## THE TASK
Copy the records below exactly, leaving out any pictures.

## GIVEN DATA

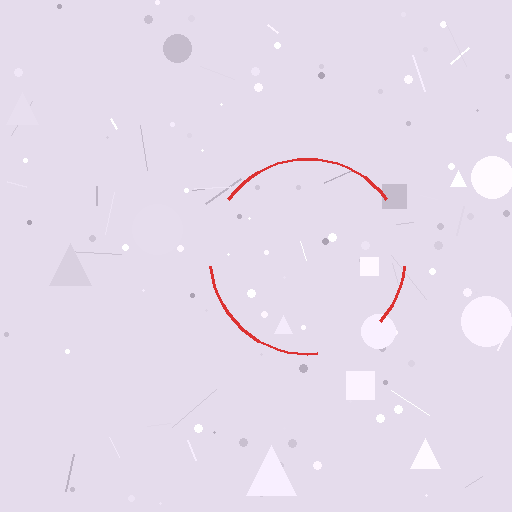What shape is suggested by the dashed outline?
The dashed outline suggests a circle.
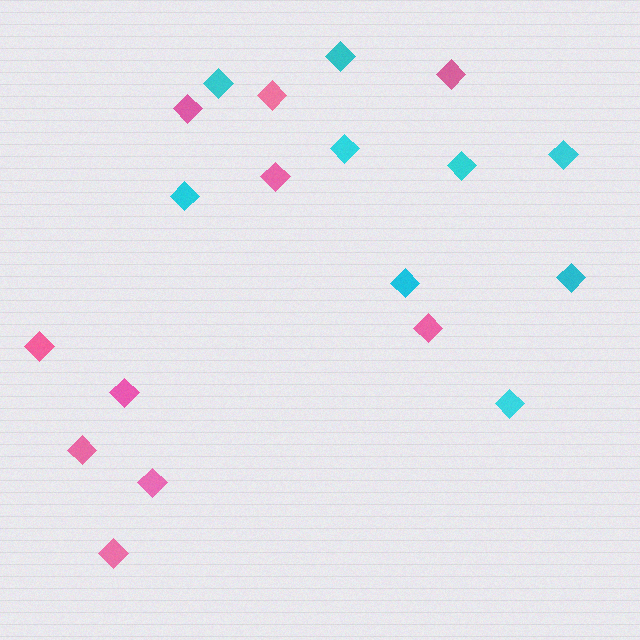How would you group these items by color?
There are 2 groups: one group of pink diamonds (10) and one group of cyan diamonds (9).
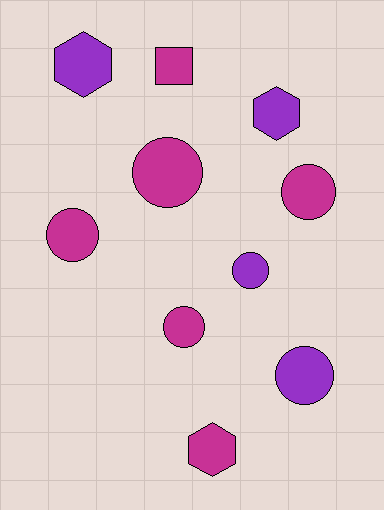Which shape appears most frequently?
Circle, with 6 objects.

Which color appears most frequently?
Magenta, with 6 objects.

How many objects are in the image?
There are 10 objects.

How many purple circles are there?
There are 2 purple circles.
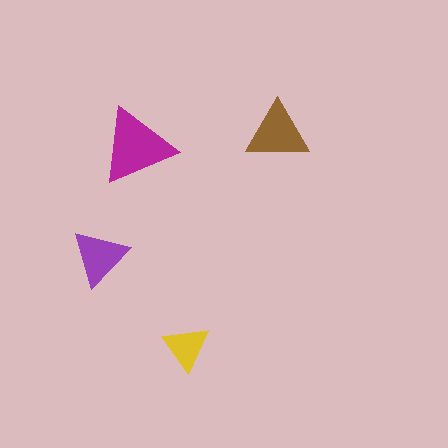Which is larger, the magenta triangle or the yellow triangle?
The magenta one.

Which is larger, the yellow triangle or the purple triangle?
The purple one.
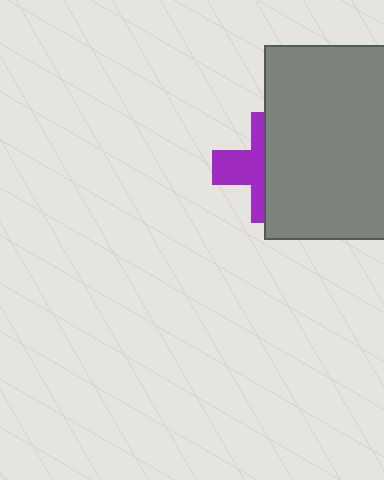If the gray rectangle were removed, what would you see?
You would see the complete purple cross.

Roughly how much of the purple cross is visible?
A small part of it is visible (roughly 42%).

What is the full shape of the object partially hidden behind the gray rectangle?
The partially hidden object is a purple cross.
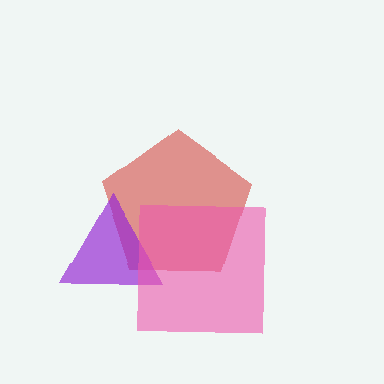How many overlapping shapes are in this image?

## COMPLETE RESPONSE
What shape is suggested by the dashed outline?
The dashed outline suggests a circle.
How would you group these items by color?
There are 2 groups: one group of pink diamonds (10) and one group of cyan diamonds (9).
Which shape appears most frequently?
Circle, with 6 objects.

Which color appears most frequently?
Magenta, with 6 objects.

How many objects are in the image?
There are 10 objects.

How many purple circles are there?
There are 2 purple circles.
Which is larger, the magenta triangle or the yellow triangle?
The magenta one.

Which is larger, the yellow triangle or the purple triangle?
The purple one.
If the gray rectangle were removed, what would you see?
You would see the complete purple cross.

Roughly how much of the purple cross is visible?
A small part of it is visible (roughly 42%).

What is the full shape of the object partially hidden behind the gray rectangle?
The partially hidden object is a purple cross.
How many overlapping shapes are in this image?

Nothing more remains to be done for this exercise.